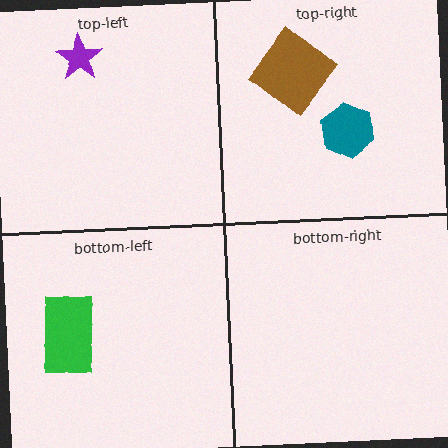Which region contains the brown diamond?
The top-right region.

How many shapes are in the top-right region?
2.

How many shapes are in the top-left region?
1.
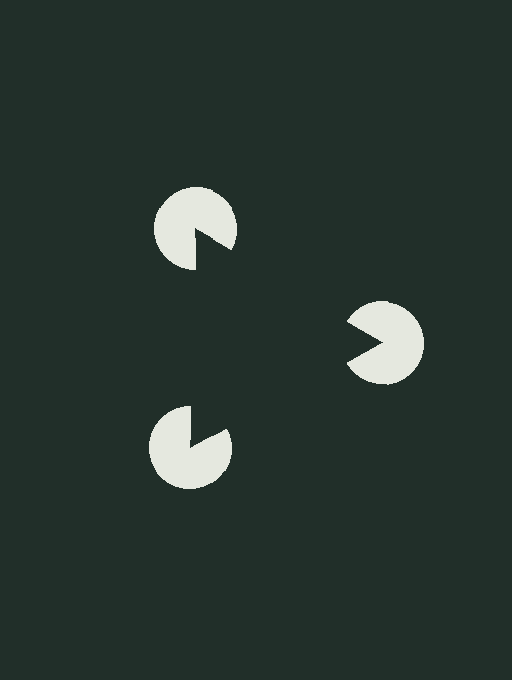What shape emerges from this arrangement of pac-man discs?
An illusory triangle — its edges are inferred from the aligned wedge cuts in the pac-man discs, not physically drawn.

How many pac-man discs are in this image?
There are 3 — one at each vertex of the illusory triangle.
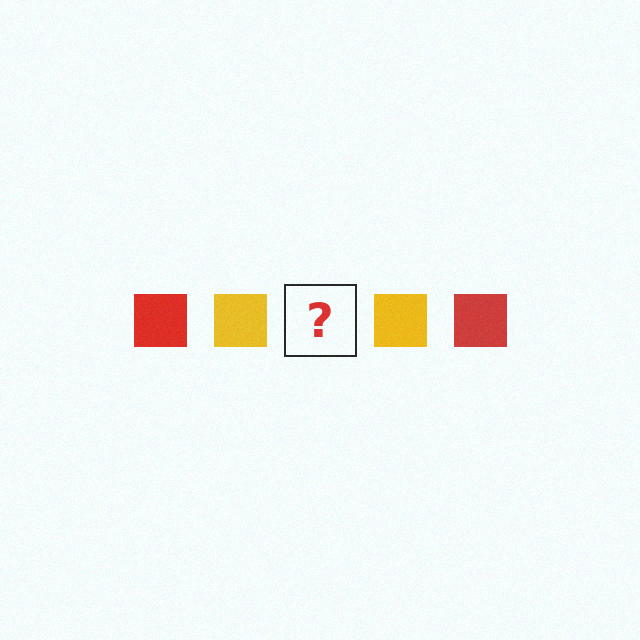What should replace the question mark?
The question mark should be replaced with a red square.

---

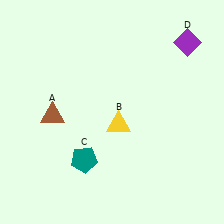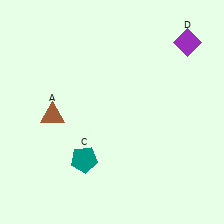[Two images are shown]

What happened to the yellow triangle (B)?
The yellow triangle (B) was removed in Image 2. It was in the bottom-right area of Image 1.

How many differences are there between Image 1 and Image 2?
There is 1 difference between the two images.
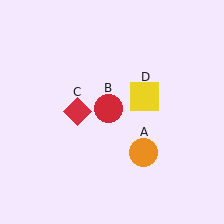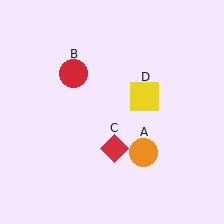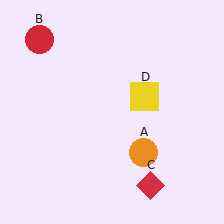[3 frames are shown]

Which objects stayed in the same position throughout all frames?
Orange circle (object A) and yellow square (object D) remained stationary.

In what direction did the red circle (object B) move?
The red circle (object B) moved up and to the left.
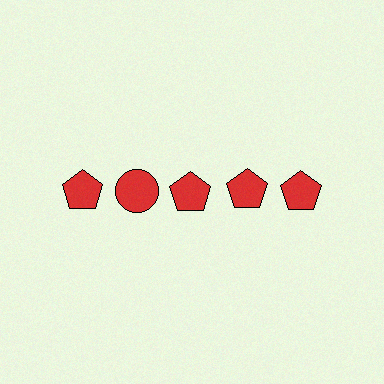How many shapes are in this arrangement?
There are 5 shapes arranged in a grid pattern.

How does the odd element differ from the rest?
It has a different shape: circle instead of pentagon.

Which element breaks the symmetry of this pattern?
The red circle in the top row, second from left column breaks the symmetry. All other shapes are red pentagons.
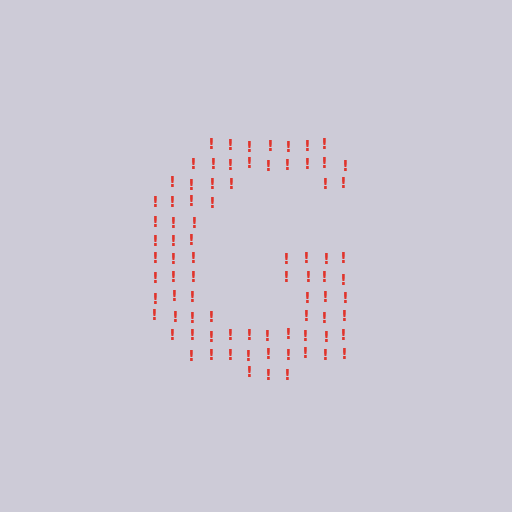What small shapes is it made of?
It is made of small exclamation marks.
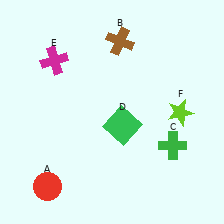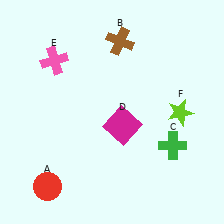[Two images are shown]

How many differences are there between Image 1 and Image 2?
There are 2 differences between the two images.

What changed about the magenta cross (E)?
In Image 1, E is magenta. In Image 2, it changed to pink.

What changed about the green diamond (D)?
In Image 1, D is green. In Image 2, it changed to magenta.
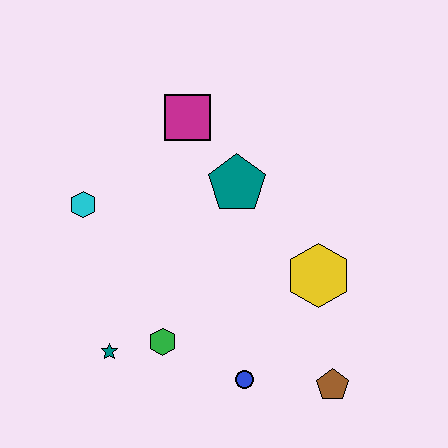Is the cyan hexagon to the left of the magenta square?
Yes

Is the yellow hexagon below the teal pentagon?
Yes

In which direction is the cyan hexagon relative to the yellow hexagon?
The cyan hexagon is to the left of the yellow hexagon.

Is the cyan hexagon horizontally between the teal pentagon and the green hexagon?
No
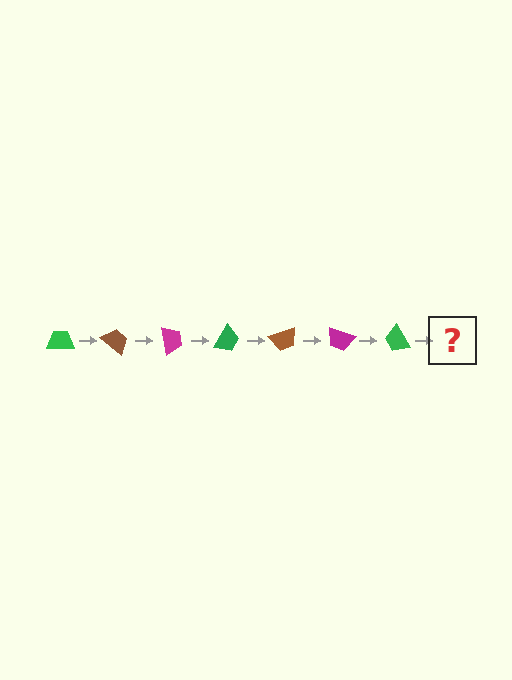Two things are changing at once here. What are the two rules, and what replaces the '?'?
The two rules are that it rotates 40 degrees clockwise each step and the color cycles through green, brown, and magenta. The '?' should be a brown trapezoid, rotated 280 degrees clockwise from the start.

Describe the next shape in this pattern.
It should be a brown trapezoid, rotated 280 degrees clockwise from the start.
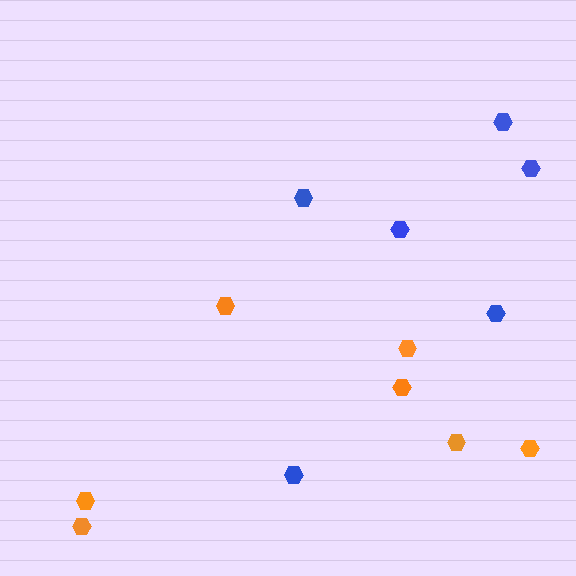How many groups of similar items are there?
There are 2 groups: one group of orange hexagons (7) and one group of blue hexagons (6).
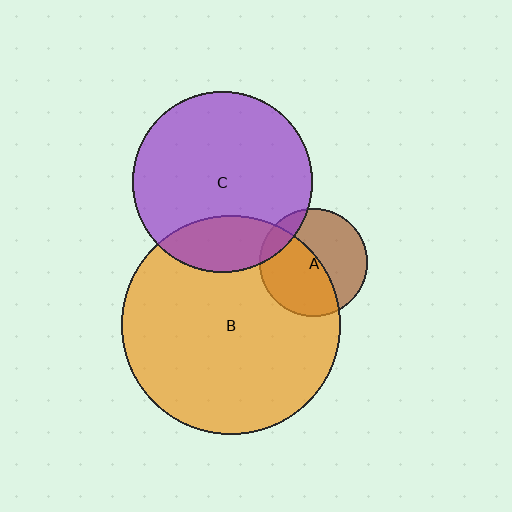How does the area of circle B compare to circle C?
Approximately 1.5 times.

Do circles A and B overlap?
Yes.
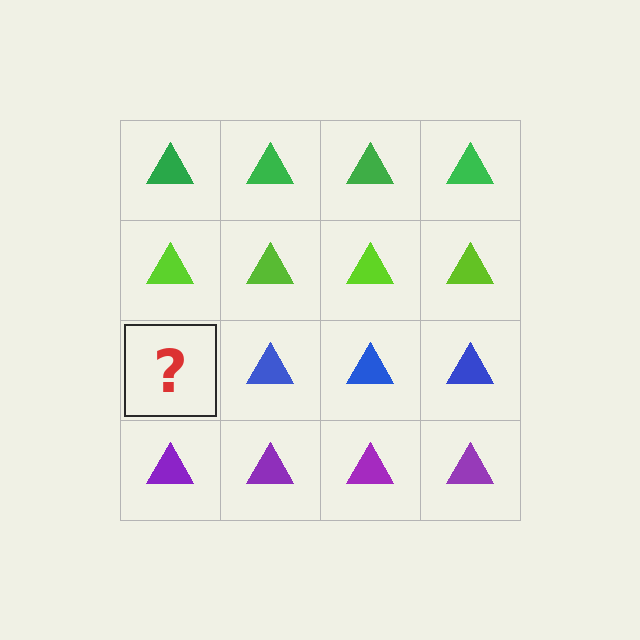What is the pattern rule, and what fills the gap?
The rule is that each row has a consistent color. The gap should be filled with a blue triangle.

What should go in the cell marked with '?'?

— Short problem —
Between the line with "How does the area" and the line with "What should go in the cell marked with '?'?", ends included, lies the span to copy exactly; copy nothing else and leave out the pictures.

— Worked solution —
How does the area of circle B compare to circle C?
Approximately 1.5 times.

Do circles A and B overlap?
Yes.
What is the pattern rule, and what fills the gap?
The rule is that each row has a consistent color. The gap should be filled with a blue triangle.

What should go in the cell marked with '?'?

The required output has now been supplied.